SET EXERCISE: With the pictures left out, return exactly the lines from the one containing "Of circles A" through the end of the listing below.
=-=-=
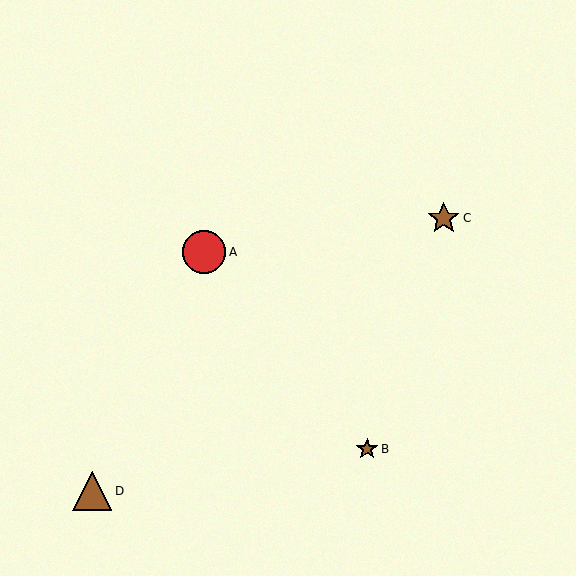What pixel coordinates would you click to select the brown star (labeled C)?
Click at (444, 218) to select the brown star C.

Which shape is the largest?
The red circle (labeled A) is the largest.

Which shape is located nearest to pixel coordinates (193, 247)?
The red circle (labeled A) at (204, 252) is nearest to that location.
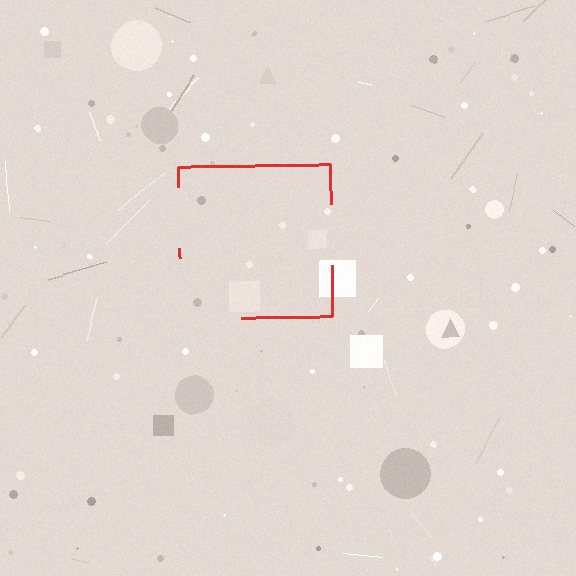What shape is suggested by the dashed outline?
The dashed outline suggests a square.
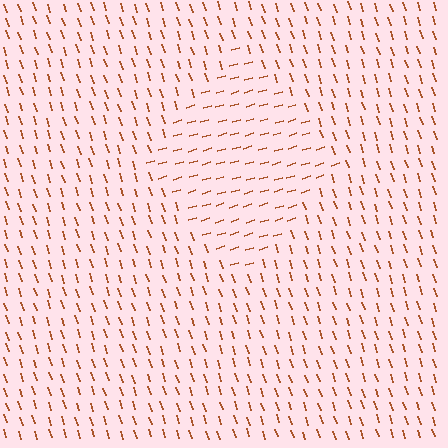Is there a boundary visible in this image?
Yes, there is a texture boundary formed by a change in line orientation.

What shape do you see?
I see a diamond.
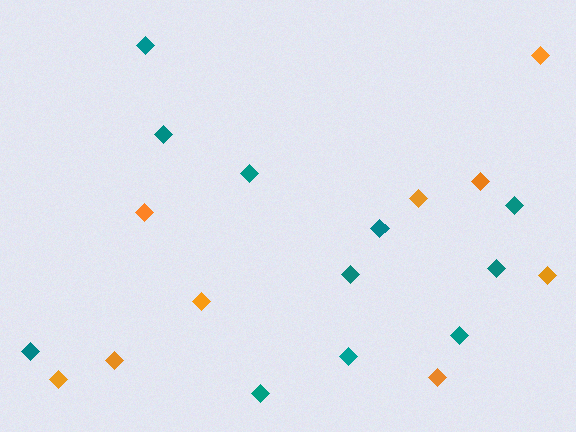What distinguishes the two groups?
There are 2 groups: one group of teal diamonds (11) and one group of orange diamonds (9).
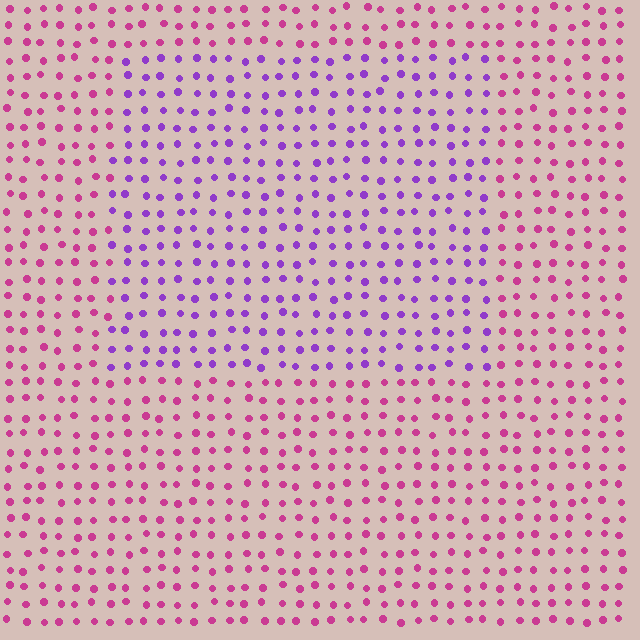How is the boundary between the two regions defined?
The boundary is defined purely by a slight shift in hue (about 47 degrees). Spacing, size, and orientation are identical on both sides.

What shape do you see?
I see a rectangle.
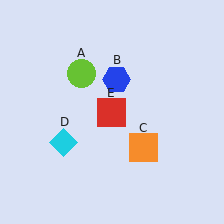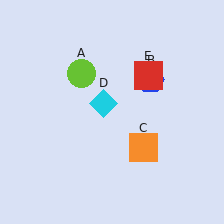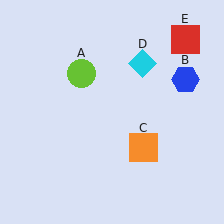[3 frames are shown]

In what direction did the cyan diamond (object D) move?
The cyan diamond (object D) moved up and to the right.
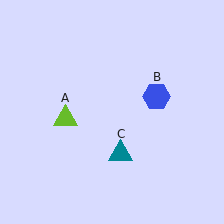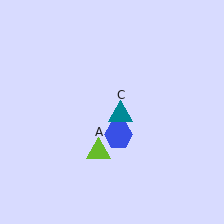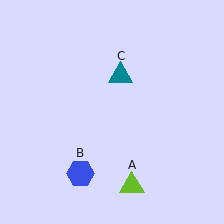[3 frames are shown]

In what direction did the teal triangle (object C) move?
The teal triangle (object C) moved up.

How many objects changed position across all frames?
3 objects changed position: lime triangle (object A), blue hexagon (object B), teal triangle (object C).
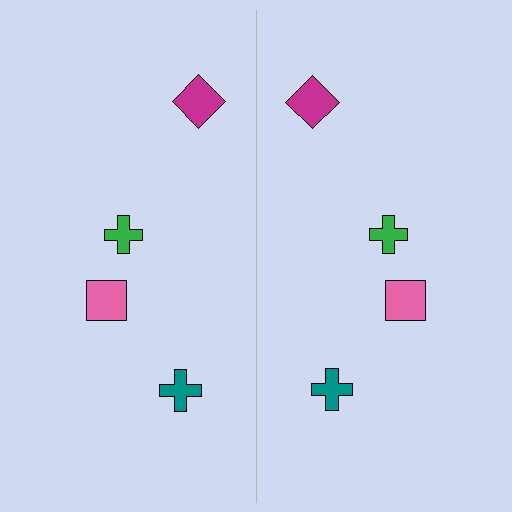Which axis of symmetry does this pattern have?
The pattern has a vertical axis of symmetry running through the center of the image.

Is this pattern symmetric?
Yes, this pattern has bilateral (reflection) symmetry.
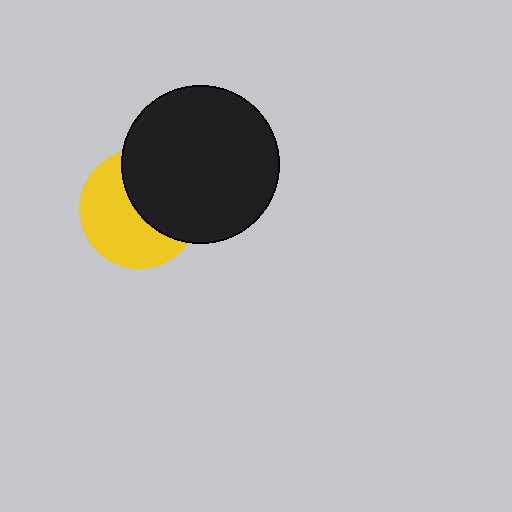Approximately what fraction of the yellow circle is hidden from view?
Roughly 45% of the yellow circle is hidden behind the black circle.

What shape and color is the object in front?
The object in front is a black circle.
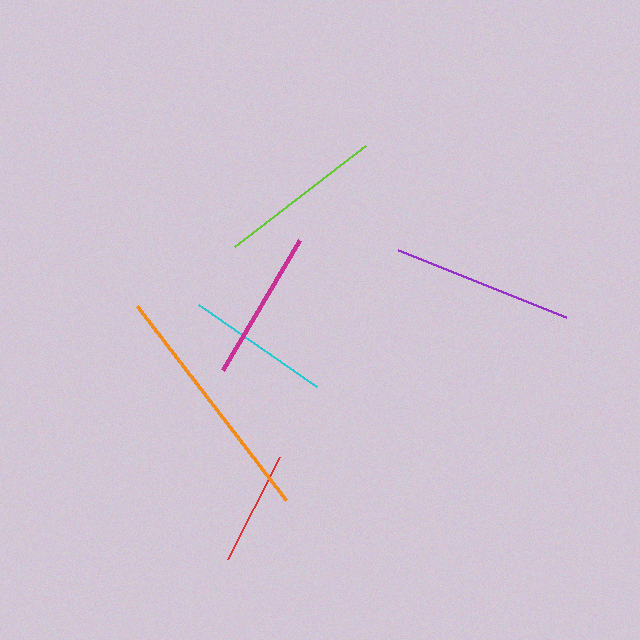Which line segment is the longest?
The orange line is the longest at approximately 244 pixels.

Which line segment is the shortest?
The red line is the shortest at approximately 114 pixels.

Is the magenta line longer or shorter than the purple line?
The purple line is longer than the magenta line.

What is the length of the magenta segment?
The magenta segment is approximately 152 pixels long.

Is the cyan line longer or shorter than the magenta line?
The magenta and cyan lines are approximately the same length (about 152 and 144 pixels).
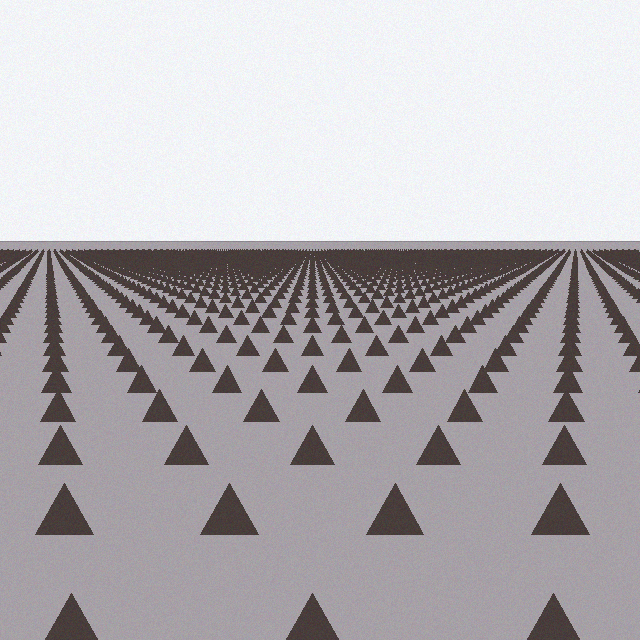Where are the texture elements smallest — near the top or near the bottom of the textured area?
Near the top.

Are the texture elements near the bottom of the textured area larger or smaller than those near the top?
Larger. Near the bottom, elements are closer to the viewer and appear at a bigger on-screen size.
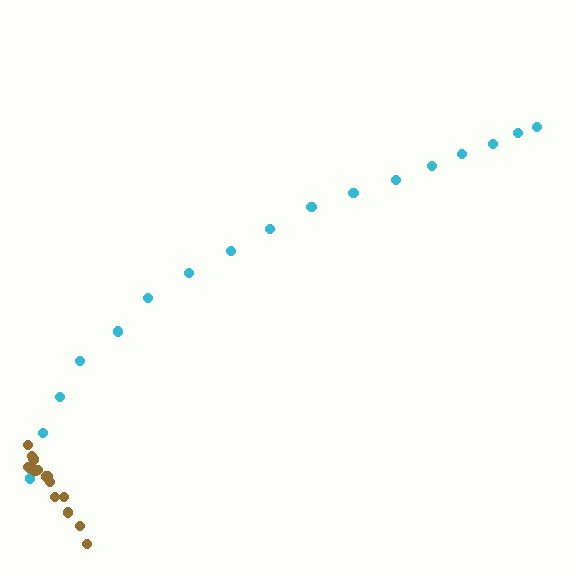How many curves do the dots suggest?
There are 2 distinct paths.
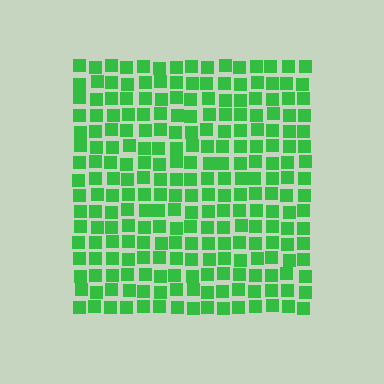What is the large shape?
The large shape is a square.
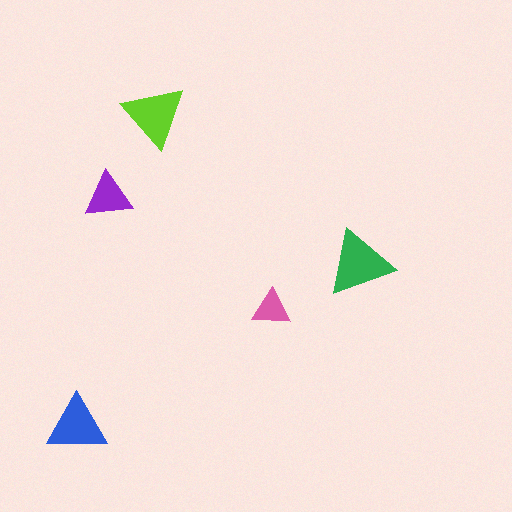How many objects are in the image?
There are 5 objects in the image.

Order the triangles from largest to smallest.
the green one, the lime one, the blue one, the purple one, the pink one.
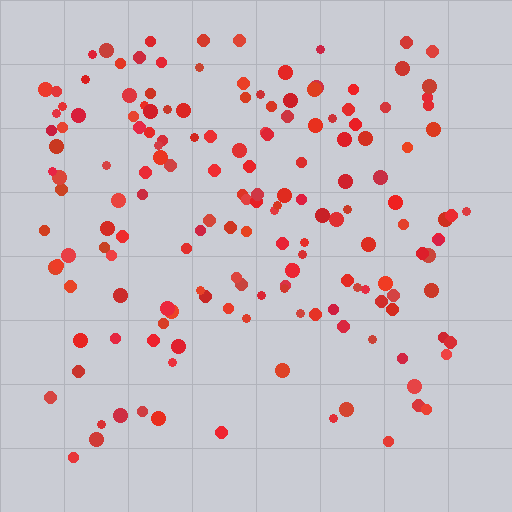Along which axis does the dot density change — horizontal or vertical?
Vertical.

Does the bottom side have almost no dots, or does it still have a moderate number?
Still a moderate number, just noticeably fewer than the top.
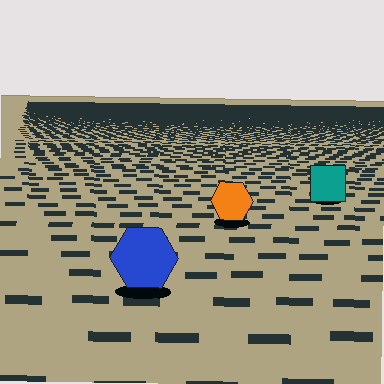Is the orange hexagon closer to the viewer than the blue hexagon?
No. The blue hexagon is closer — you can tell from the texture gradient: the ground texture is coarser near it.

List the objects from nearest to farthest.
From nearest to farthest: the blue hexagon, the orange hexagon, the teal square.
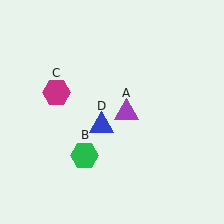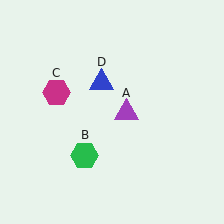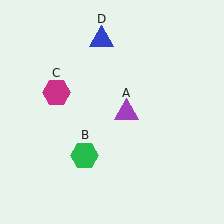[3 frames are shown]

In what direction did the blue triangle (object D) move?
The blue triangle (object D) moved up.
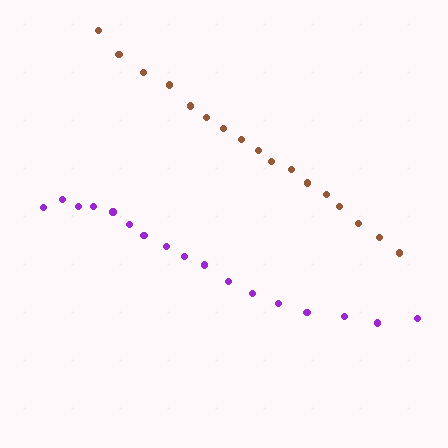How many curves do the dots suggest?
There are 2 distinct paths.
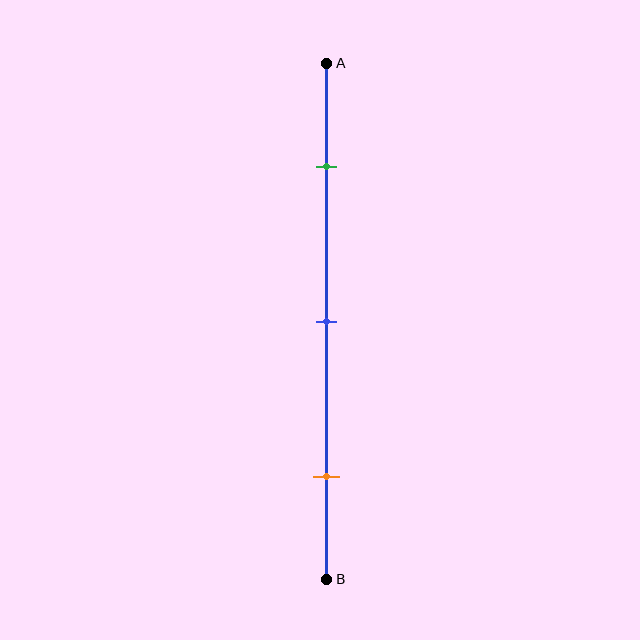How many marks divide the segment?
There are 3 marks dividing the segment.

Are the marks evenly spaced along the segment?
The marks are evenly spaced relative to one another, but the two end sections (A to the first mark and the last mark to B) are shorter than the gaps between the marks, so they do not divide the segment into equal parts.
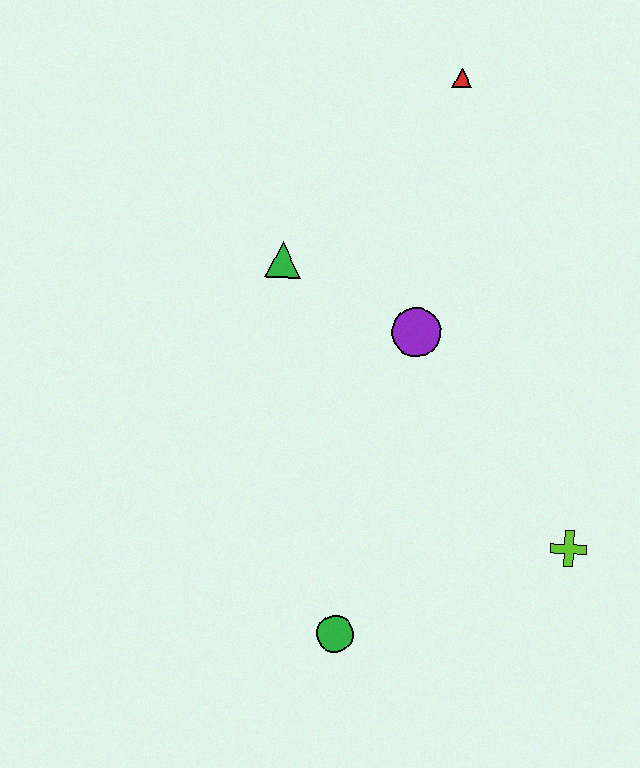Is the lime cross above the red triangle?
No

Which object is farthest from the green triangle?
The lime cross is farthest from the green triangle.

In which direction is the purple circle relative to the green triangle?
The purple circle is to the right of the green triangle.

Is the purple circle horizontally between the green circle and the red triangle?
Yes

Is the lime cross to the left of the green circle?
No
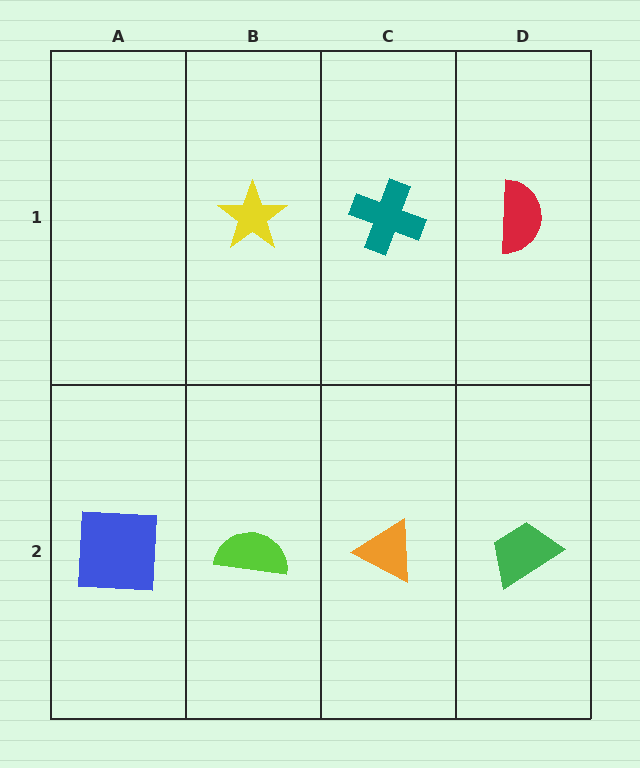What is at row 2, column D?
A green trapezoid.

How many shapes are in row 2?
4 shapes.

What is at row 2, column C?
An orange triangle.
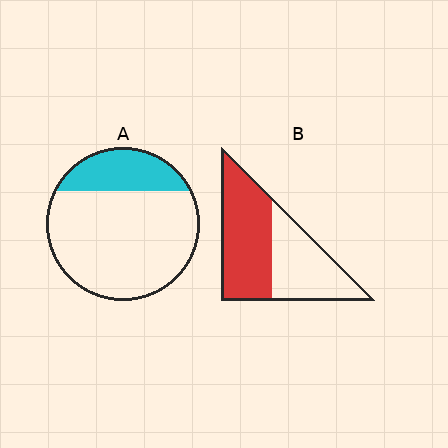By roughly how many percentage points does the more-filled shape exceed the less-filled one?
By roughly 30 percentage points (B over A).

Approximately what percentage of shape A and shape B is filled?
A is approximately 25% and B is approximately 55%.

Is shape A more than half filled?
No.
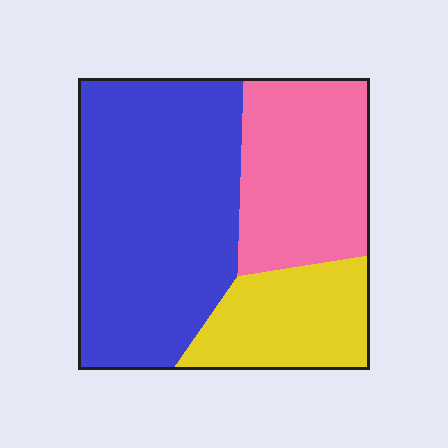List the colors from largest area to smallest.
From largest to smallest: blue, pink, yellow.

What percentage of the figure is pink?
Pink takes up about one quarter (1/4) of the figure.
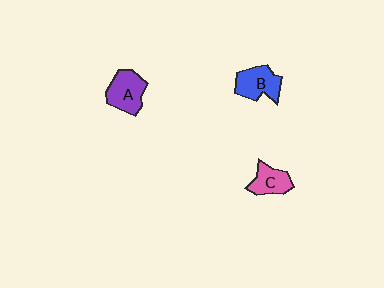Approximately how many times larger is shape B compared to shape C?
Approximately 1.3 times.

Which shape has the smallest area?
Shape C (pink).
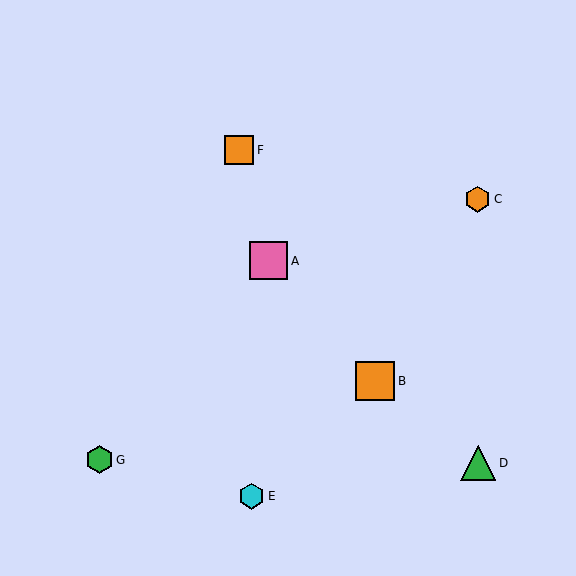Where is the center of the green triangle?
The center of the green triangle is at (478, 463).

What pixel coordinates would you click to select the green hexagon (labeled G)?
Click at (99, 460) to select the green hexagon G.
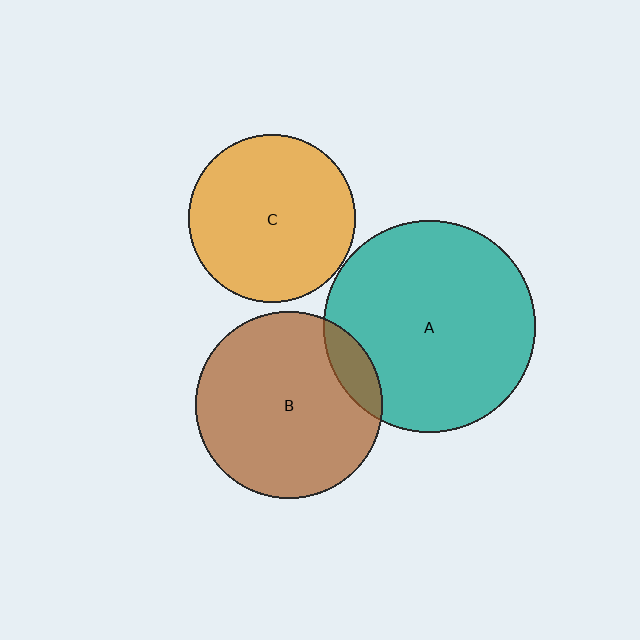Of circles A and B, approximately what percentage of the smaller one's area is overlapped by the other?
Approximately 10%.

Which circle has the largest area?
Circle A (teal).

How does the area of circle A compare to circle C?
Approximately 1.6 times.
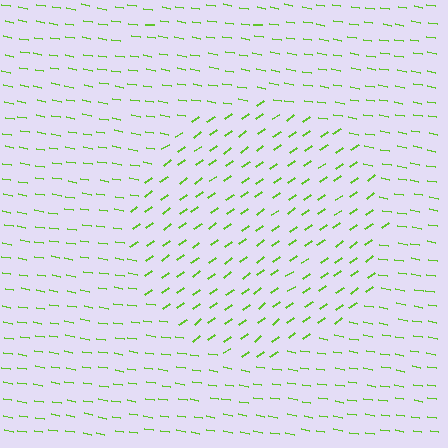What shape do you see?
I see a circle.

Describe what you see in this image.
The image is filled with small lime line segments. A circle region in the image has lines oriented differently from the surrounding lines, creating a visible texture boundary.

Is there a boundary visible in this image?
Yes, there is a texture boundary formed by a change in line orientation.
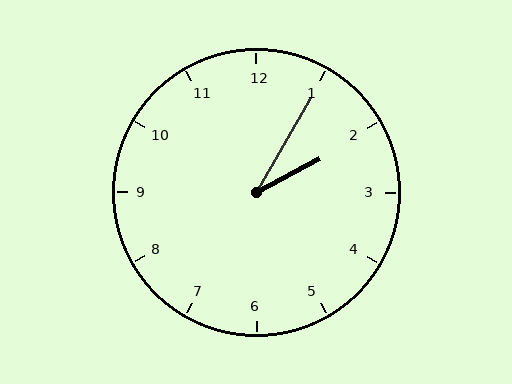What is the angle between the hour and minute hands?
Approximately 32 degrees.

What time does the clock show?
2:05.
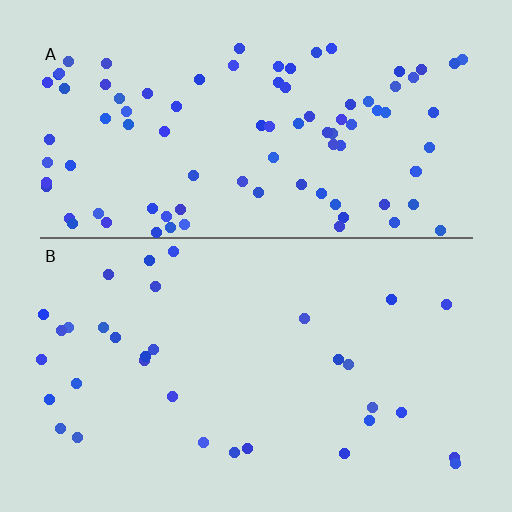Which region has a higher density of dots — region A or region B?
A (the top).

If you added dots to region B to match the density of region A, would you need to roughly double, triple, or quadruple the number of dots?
=-=-=
THE ANSWER:
Of circles A and B, approximately what percentage of the smaller one's area is overlapped by the other?
Approximately 10%.

Which circle has the largest area?
Circle A (teal).

How does the area of circle A compare to circle C?
Approximately 1.6 times.
What shape do you see?
I see a circle.

Describe what you see in this image.
The image is filled with small lime line segments. A circle region in the image has lines oriented differently from the surrounding lines, creating a visible texture boundary.

Is there a boundary visible in this image?
Yes, there is a texture boundary formed by a change in line orientation.
What is the angle between the hour and minute hands?
Approximately 32 degrees.

What time does the clock show?
2:05.
Which region has a higher density of dots — region A or region B?
A (the top).

If you added dots to region B to match the density of region A, would you need to roughly double, triple, or quadruple the number of dots?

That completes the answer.